[Recorded data]
◆ ◆ ◆ ◆ ◆ ◆ ◆

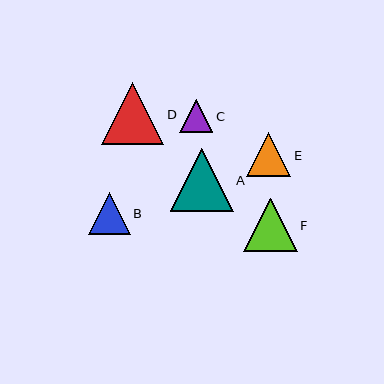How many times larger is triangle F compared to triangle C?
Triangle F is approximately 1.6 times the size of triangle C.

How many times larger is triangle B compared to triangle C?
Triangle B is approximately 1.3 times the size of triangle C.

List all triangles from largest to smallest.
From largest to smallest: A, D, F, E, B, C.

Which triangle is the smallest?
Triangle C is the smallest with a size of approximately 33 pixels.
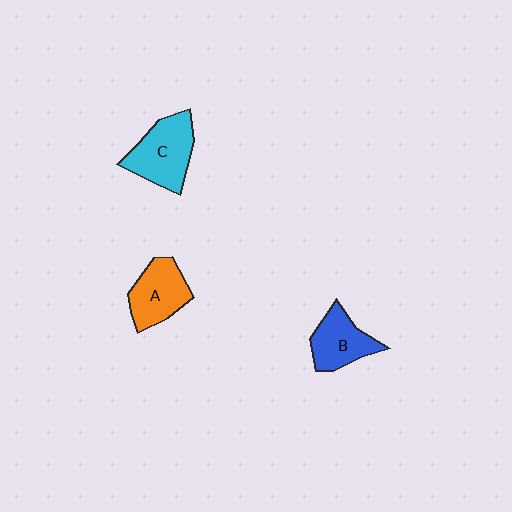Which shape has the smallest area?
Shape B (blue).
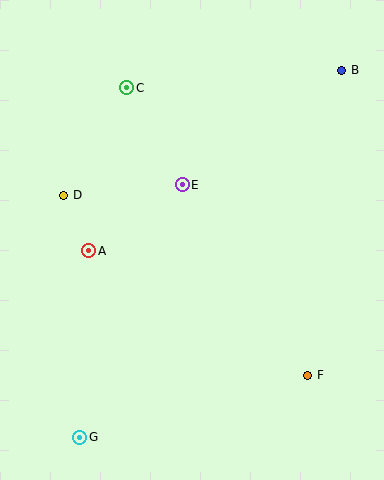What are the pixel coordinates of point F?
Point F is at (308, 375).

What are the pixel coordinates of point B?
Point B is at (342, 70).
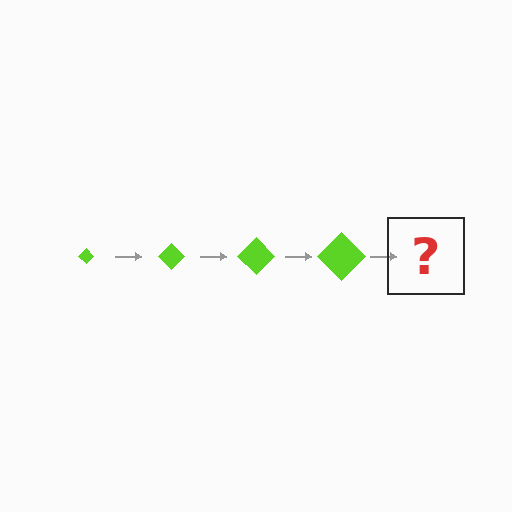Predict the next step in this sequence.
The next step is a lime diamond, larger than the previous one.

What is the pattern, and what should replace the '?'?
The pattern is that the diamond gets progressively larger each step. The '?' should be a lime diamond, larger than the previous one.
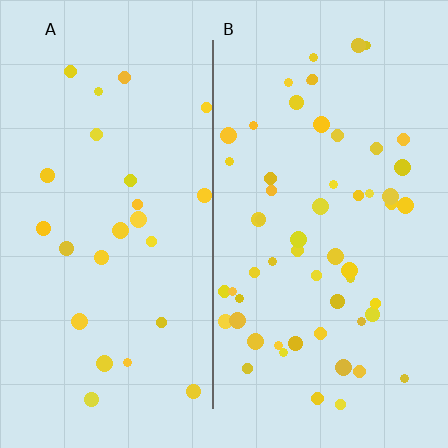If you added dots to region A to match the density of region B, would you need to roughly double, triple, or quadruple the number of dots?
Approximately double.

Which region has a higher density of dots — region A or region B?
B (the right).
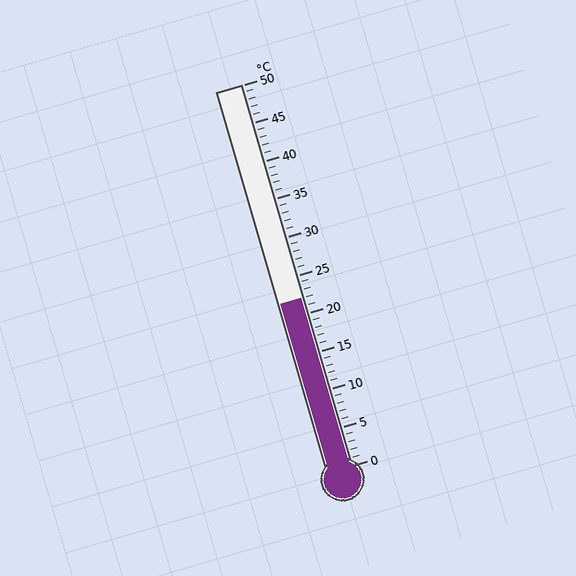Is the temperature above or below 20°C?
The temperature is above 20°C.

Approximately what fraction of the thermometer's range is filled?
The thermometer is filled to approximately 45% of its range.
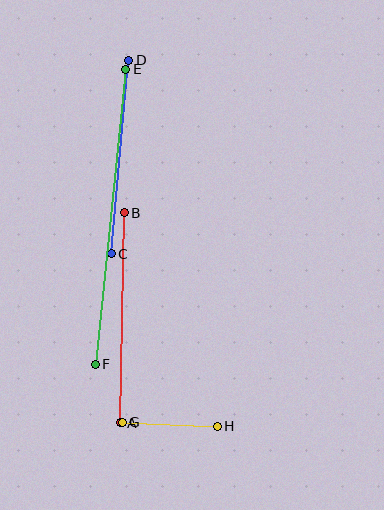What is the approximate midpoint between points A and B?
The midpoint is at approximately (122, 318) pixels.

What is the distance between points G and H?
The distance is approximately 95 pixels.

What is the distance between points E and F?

◆ ◆ ◆ ◆ ◆ ◆ ◆

■ **Written exercise**:
Repeat verbatim the range of lines that opens at the line containing "Which shape has the smallest area?" and closes at the last line of the entries, excluding all pictures.

■ **Reply to the task**:
Which shape has the smallest area?
Shape B (blue).
What are the pixel coordinates of point F?
Point F is at (308, 375).

What are the pixel coordinates of point B?
Point B is at (342, 70).
Predict the next step in this sequence.
The next step is a lime diamond, larger than the previous one.

What is the pattern, and what should replace the '?'?
The pattern is that the diamond gets progressively larger each step. The '?' should be a lime diamond, larger than the previous one.
If you added dots to region A to match the density of region B, would you need to roughly double, triple, or quadruple the number of dots?
Approximately double.

Which region has a higher density of dots — region A or region B?
B (the right).
Is the temperature above or below 20°C?
The temperature is above 20°C.

Approximately what fraction of the thermometer's range is filled?
The thermometer is filled to approximately 45% of its range.
What is the approximate midpoint between points A and B?
The midpoint is at approximately (122, 318) pixels.

What is the distance between points G and H?
The distance is approximately 95 pixels.

What is the distance between points E and F?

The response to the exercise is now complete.